> _Exercise objective_
Write each line out exactly, leaving none out.

> _Records for processing_
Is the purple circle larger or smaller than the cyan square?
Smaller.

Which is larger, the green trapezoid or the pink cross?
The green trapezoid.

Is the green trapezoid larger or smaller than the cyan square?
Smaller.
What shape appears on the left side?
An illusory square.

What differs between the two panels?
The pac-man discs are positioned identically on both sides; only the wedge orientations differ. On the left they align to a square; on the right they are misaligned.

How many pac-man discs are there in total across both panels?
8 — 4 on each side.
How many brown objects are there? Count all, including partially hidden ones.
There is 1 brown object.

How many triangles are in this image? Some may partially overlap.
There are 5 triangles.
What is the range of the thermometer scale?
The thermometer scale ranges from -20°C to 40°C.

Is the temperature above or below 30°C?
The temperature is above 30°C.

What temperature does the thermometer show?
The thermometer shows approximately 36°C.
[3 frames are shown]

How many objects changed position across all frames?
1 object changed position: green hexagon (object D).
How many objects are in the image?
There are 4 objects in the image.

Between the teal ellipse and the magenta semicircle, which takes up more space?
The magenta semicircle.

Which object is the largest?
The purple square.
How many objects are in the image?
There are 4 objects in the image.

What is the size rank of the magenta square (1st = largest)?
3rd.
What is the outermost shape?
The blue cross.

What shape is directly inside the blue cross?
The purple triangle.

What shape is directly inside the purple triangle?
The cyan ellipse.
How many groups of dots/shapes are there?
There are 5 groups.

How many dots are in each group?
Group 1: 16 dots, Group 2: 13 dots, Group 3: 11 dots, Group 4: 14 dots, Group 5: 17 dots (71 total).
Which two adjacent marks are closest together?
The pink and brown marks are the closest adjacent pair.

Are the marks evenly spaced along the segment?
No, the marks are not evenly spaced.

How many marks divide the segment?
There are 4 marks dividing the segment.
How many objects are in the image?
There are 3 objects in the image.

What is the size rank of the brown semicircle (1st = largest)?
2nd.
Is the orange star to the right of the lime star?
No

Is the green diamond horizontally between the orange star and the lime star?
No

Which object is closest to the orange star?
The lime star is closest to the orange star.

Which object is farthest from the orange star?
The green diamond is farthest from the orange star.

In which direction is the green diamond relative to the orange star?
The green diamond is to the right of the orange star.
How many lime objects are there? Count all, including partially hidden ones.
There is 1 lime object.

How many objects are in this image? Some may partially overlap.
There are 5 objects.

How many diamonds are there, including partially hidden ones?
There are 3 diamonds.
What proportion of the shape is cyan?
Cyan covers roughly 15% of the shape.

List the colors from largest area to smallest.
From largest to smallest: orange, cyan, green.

> _Complete output_
Is the purple circle larger or smaller than the cyan square?
Smaller.

Which is larger, the green trapezoid or the pink cross?
The green trapezoid.

Is the green trapezoid larger or smaller than the cyan square?
Smaller.
What shape appears on the left side?
An illusory square.

What differs between the two panels?
The pac-man discs are positioned identically on both sides; only the wedge orientations differ. On the left they align to a square; on the right they are misaligned.

How many pac-man discs are there in total across both panels?
8 — 4 on each side.
How many brown objects are there? Count all, including partially hidden ones.
There is 1 brown object.

How many triangles are in this image? Some may partially overlap.
There are 5 triangles.
What is the range of the thermometer scale?
The thermometer scale ranges from -20°C to 40°C.

Is the temperature above or below 30°C?
The temperature is above 30°C.

What temperature does the thermometer show?
The thermometer shows approximately 36°C.
[3 frames are shown]

How many objects changed position across all frames?
1 object changed position: green hexagon (object D).
How many objects are in the image?
There are 4 objects in the image.

Between the teal ellipse and the magenta semicircle, which takes up more space?
The magenta semicircle.

Which object is the largest?
The purple square.
How many objects are in the image?
There are 4 objects in the image.

What is the size rank of the magenta square (1st = largest)?
3rd.
What is the outermost shape?
The blue cross.

What shape is directly inside the blue cross?
The purple triangle.

What shape is directly inside the purple triangle?
The cyan ellipse.
How many groups of dots/shapes are there?
There are 5 groups.

How many dots are in each group?
Group 1: 16 dots, Group 2: 13 dots, Group 3: 11 dots, Group 4: 14 dots, Group 5: 17 dots (71 total).
Which two adjacent marks are closest together?
The pink and brown marks are the closest adjacent pair.

Are the marks evenly spaced along the segment?
No, the marks are not evenly spaced.

How many marks divide the segment?
There are 4 marks dividing the segment.
How many objects are in the image?
There are 3 objects in the image.

What is the size rank of the brown semicircle (1st = largest)?
2nd.
Is the orange star to the right of the lime star?
No

Is the green diamond horizontally between the orange star and the lime star?
No

Which object is closest to the orange star?
The lime star is closest to the orange star.

Which object is farthest from the orange star?
The green diamond is farthest from the orange star.

In which direction is the green diamond relative to the orange star?
The green diamond is to the right of the orange star.
How many lime objects are there? Count all, including partially hidden ones.
There is 1 lime object.

How many objects are in this image? Some may partially overlap.
There are 5 objects.

How many diamonds are there, including partially hidden ones?
There are 3 diamonds.
What proportion of the shape is cyan?
Cyan covers roughly 15% of the shape.

List the colors from largest area to smallest.
From largest to smallest: orange, cyan, green.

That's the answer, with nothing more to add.